_Problem details_.
Write out the records word for word, with no pictures.

-- START Data extract --

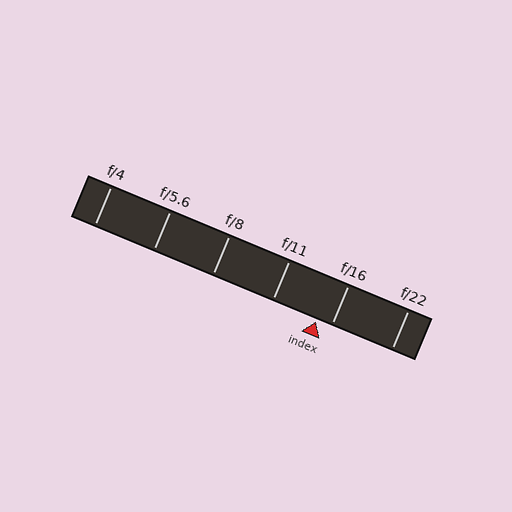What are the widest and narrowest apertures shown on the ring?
The widest aperture shown is f/4 and the narrowest is f/22.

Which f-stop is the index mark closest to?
The index mark is closest to f/16.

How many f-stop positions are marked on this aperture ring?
There are 6 f-stop positions marked.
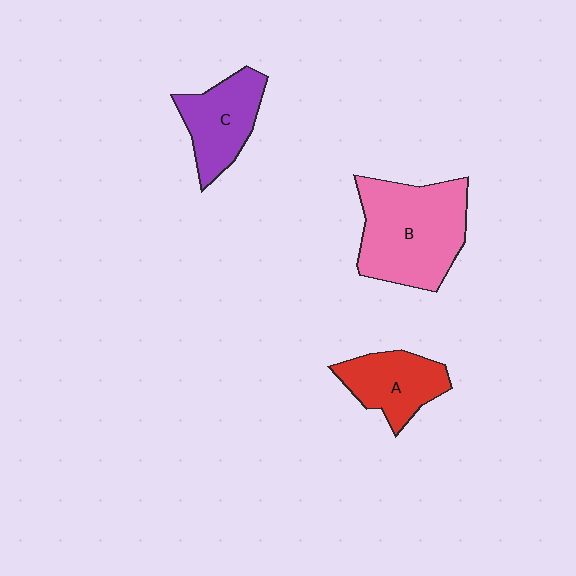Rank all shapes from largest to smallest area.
From largest to smallest: B (pink), C (purple), A (red).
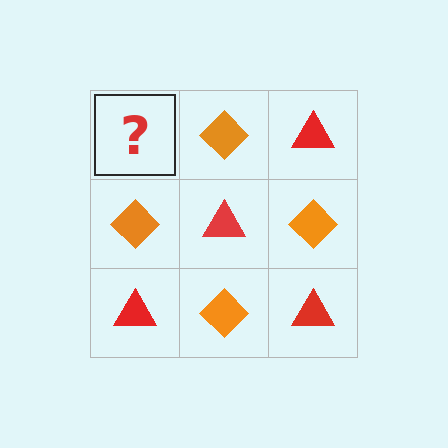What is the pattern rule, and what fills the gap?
The rule is that it alternates red triangle and orange diamond in a checkerboard pattern. The gap should be filled with a red triangle.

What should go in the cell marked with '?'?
The missing cell should contain a red triangle.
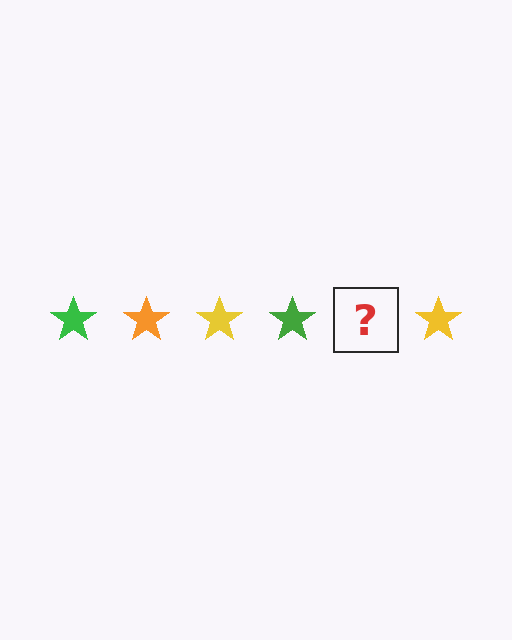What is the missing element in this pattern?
The missing element is an orange star.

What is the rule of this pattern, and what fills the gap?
The rule is that the pattern cycles through green, orange, yellow stars. The gap should be filled with an orange star.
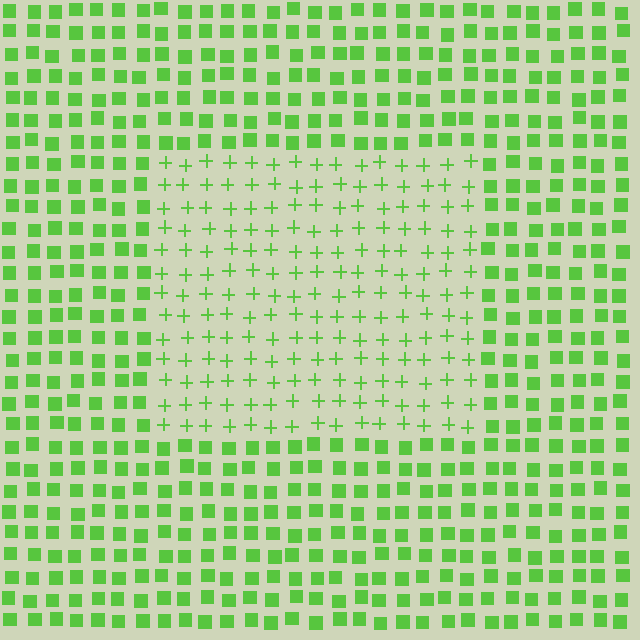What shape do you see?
I see a rectangle.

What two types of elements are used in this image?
The image uses plus signs inside the rectangle region and squares outside it.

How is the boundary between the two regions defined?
The boundary is defined by a change in element shape: plus signs inside vs. squares outside. All elements share the same color and spacing.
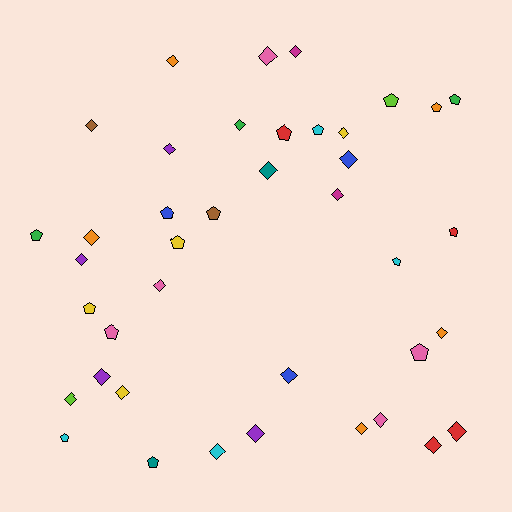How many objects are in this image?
There are 40 objects.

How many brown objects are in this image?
There are 2 brown objects.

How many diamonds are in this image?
There are 24 diamonds.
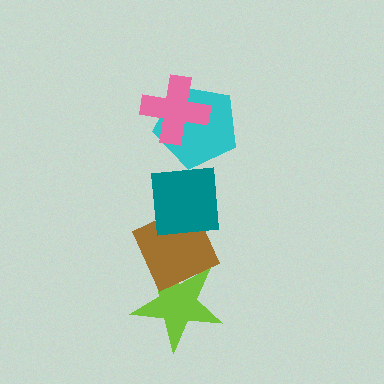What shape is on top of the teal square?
The cyan pentagon is on top of the teal square.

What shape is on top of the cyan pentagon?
The pink cross is on top of the cyan pentagon.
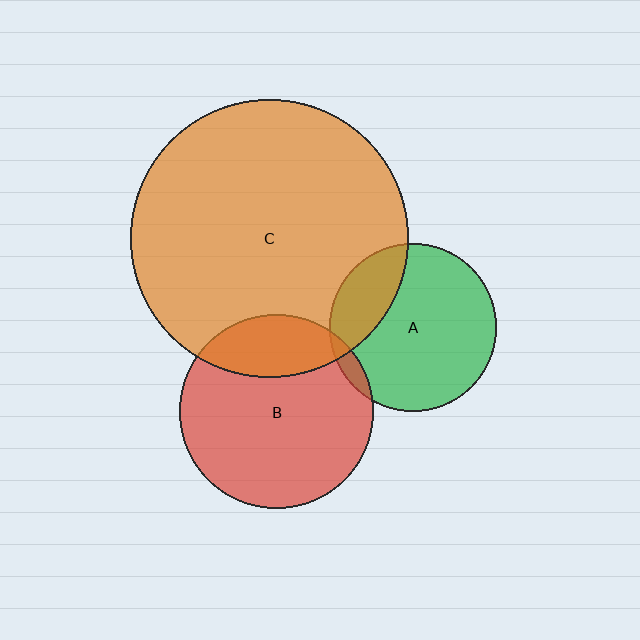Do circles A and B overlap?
Yes.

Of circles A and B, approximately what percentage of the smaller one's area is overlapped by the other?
Approximately 5%.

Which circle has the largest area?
Circle C (orange).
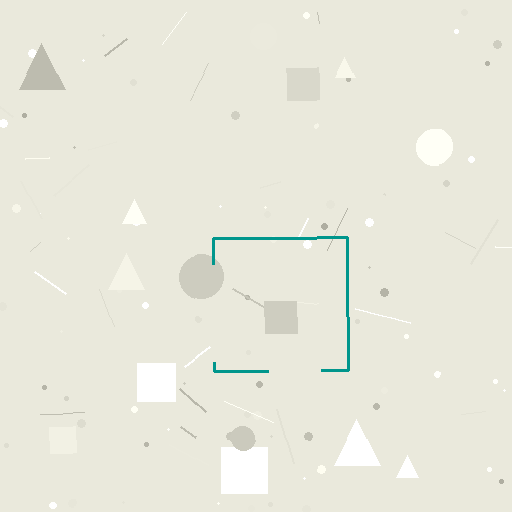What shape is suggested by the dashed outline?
The dashed outline suggests a square.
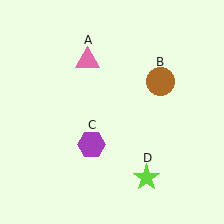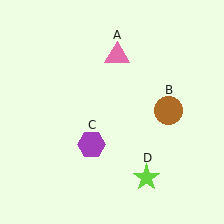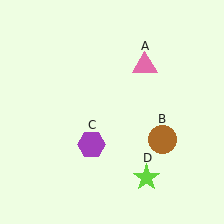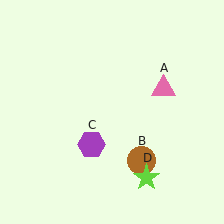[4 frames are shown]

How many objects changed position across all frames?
2 objects changed position: pink triangle (object A), brown circle (object B).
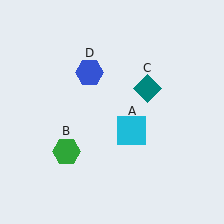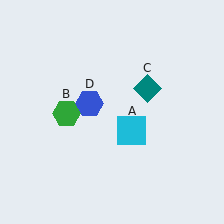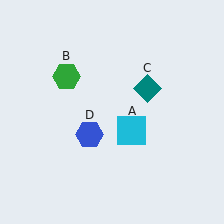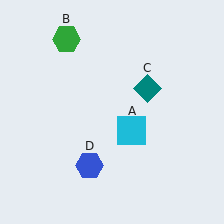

-- END Data extract --

_Worked solution_.
What are the widest and narrowest apertures shown on the ring?
The widest aperture shown is f/4 and the narrowest is f/22.

Which f-stop is the index mark closest to?
The index mark is closest to f/16.

How many f-stop positions are marked on this aperture ring?
There are 6 f-stop positions marked.
Rank all shapes from largest to smallest area.
From largest to smallest: B (pink), C (purple), A (red).
What is the pattern rule, and what fills the gap?
The rule is that it alternates red triangle and orange diamond in a checkerboard pattern. The gap should be filled with a red triangle.

What should go in the cell marked with '?'?
The missing cell should contain a red triangle.
What is the missing element in this pattern?
The missing element is an orange star.

What is the rule of this pattern, and what fills the gap?
The rule is that the pattern cycles through green, orange, yellow stars. The gap should be filled with an orange star.
What shape do you see?
I see a rectangle.

What two types of elements are used in this image?
The image uses plus signs inside the rectangle region and squares outside it.

How is the boundary between the two regions defined?
The boundary is defined by a change in element shape: plus signs inside vs. squares outside. All elements share the same color and spacing.
How many objects are in this image?
There are 40 objects.

How many brown objects are in this image?
There are 2 brown objects.

How many diamonds are in this image?
There are 24 diamonds.
What shape is on top of the teal square?
The cyan pentagon is on top of the teal square.

What shape is on top of the cyan pentagon?
The pink cross is on top of the cyan pentagon.
Do circles A and B overlap?
Yes.

Of circles A and B, approximately what percentage of the smaller one's area is overlapped by the other?
Approximately 5%.

Which circle has the largest area?
Circle C (orange).
What shape is suggested by the dashed outline?
The dashed outline suggests a square.
[4 frames are shown]

How many objects changed position across all frames?
2 objects changed position: pink triangle (object A), brown circle (object B).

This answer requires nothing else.